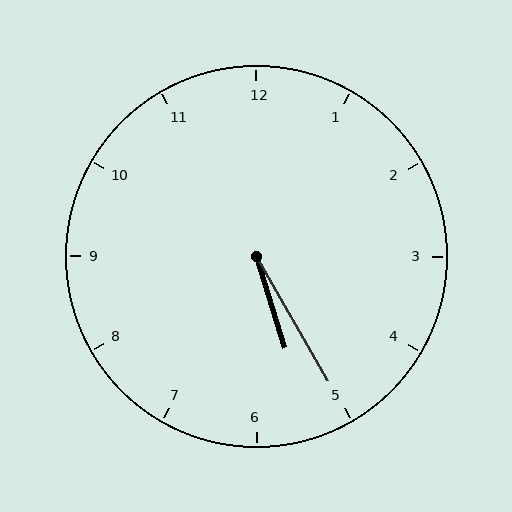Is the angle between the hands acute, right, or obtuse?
It is acute.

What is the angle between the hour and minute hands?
Approximately 12 degrees.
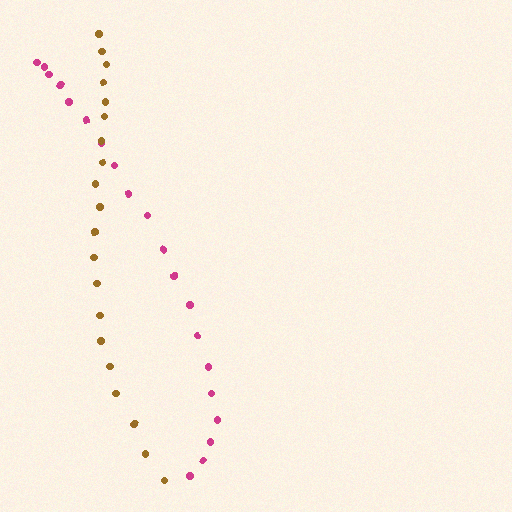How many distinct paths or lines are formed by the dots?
There are 2 distinct paths.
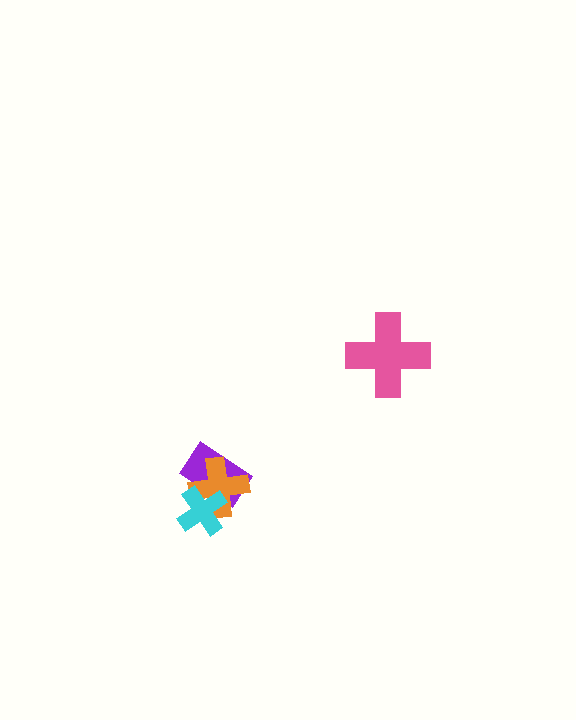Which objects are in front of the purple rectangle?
2 objects cover part of the purple rectangle: the orange cross and the cyan cross.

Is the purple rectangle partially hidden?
Yes, it is partially covered by another shape.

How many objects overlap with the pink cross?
0 objects overlap with the pink cross.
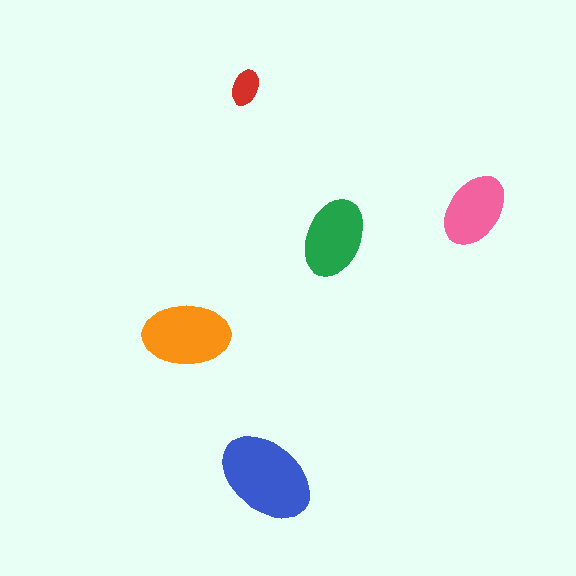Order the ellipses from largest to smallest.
the blue one, the orange one, the green one, the pink one, the red one.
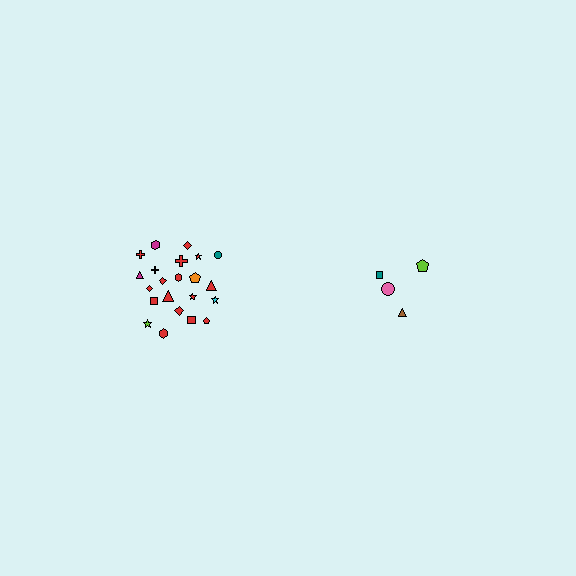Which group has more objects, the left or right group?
The left group.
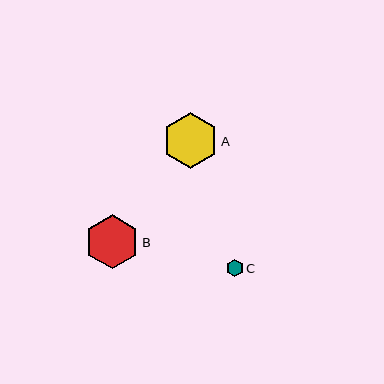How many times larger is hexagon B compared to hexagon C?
Hexagon B is approximately 3.2 times the size of hexagon C.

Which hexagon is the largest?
Hexagon A is the largest with a size of approximately 55 pixels.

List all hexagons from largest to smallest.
From largest to smallest: A, B, C.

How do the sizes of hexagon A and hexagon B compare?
Hexagon A and hexagon B are approximately the same size.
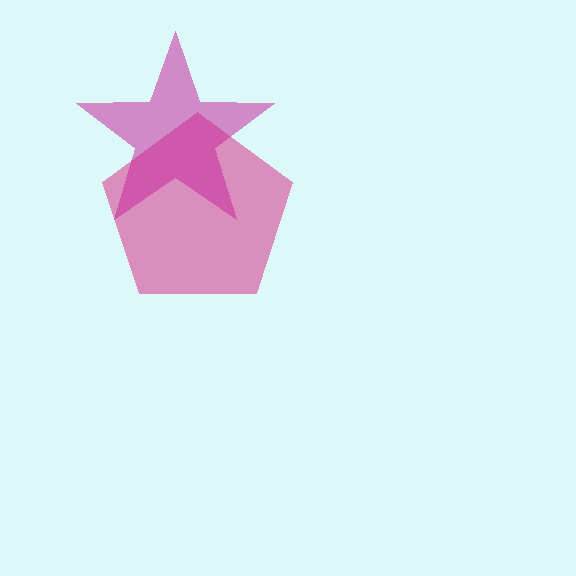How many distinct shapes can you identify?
There are 2 distinct shapes: a pink pentagon, a magenta star.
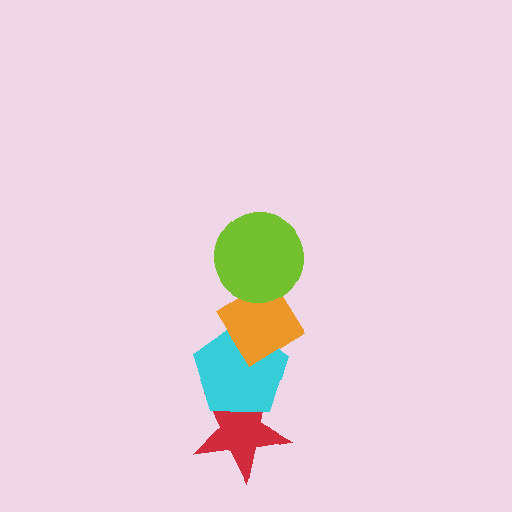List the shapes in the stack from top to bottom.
From top to bottom: the lime circle, the orange diamond, the cyan pentagon, the red star.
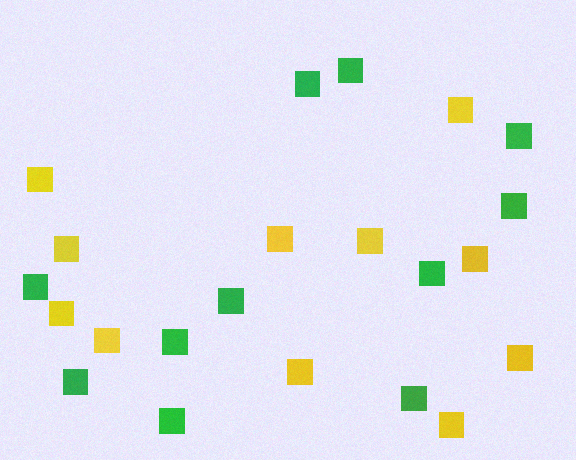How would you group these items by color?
There are 2 groups: one group of yellow squares (11) and one group of green squares (11).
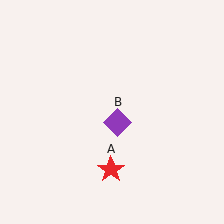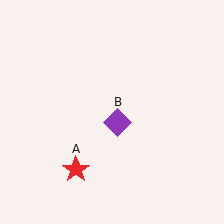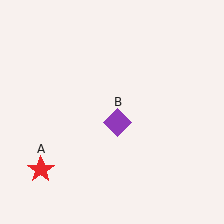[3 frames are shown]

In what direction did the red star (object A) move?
The red star (object A) moved left.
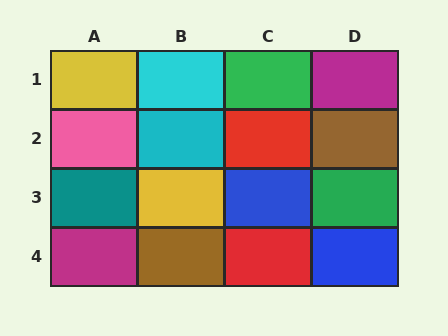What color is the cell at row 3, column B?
Yellow.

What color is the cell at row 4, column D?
Blue.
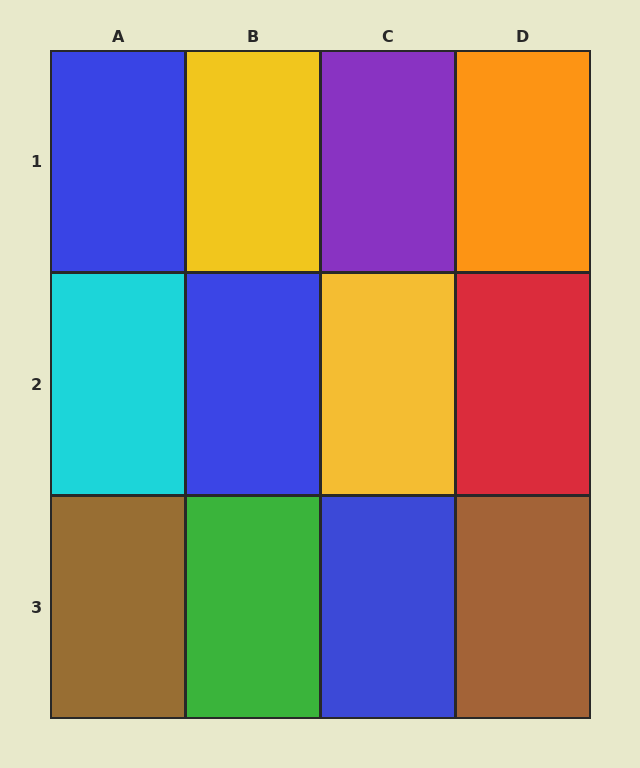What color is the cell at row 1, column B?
Yellow.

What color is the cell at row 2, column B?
Blue.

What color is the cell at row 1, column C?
Purple.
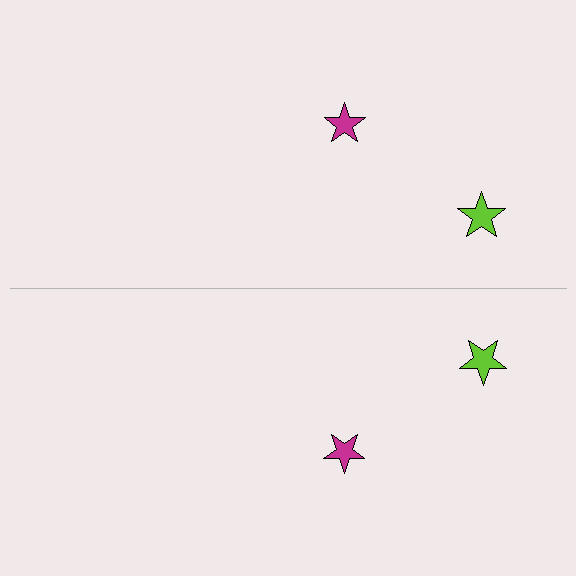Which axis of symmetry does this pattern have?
The pattern has a horizontal axis of symmetry running through the center of the image.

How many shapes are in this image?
There are 4 shapes in this image.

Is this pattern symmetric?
Yes, this pattern has bilateral (reflection) symmetry.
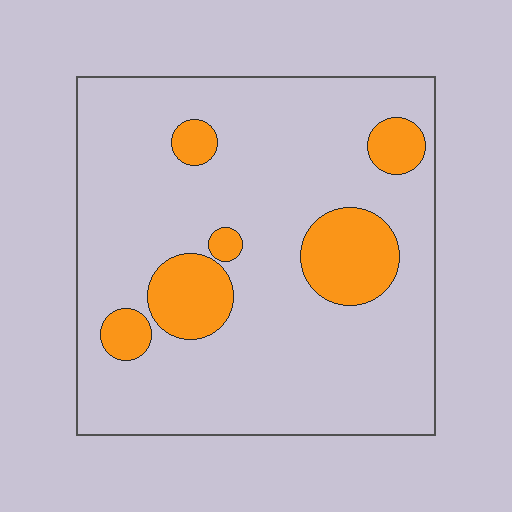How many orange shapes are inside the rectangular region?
6.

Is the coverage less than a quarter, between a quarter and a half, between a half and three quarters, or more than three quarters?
Less than a quarter.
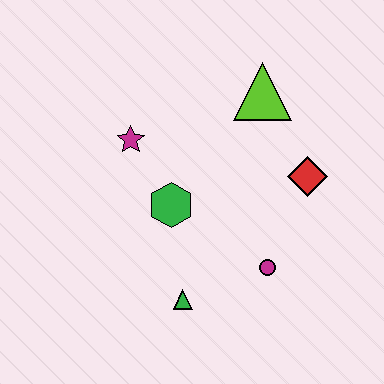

— What the task requires —
Find the line containing "How many times" in the listing above. Restate it and every line after it, word for word, through the final line, leaving out the pictures.

— Reply to the task —
How many times larger is hexagon B compared to hexagon C?
Hexagon B is approximately 3.2 times the size of hexagon C.

Which hexagon is the largest?
Hexagon A is the largest with a size of approximately 55 pixels.

List all hexagons from largest to smallest.
From largest to smallest: A, B, C.

How do the sizes of hexagon A and hexagon B compare?
Hexagon A and hexagon B are approximately the same size.
How many distinct shapes can you identify?
There are 2 distinct shapes: a pink pentagon, a magenta star.
List the shapes in the stack from top to bottom.
From top to bottom: the lime circle, the orange diamond, the cyan pentagon, the red star.
How would you group these items by color?
There are 2 groups: one group of yellow squares (11) and one group of green squares (11).
[3 frames are shown]

In what direction did the red star (object A) move?
The red star (object A) moved left.
What color is the cell at row 3, column B?
Yellow.

What color is the cell at row 4, column D?
Blue.
What color is the cell at row 1, column B?
Yellow.

What color is the cell at row 2, column B?
Blue.

What color is the cell at row 1, column C?
Purple.
Which axis of symmetry does this pattern have?
The pattern has a horizontal axis of symmetry running through the center of the image.

How many shapes are in this image?
There are 4 shapes in this image.

Is this pattern symmetric?
Yes, this pattern has bilateral (reflection) symmetry.
How many orange shapes are inside the rectangular region?
6.

Is the coverage less than a quarter, between a quarter and a half, between a half and three quarters, or more than three quarters?
Less than a quarter.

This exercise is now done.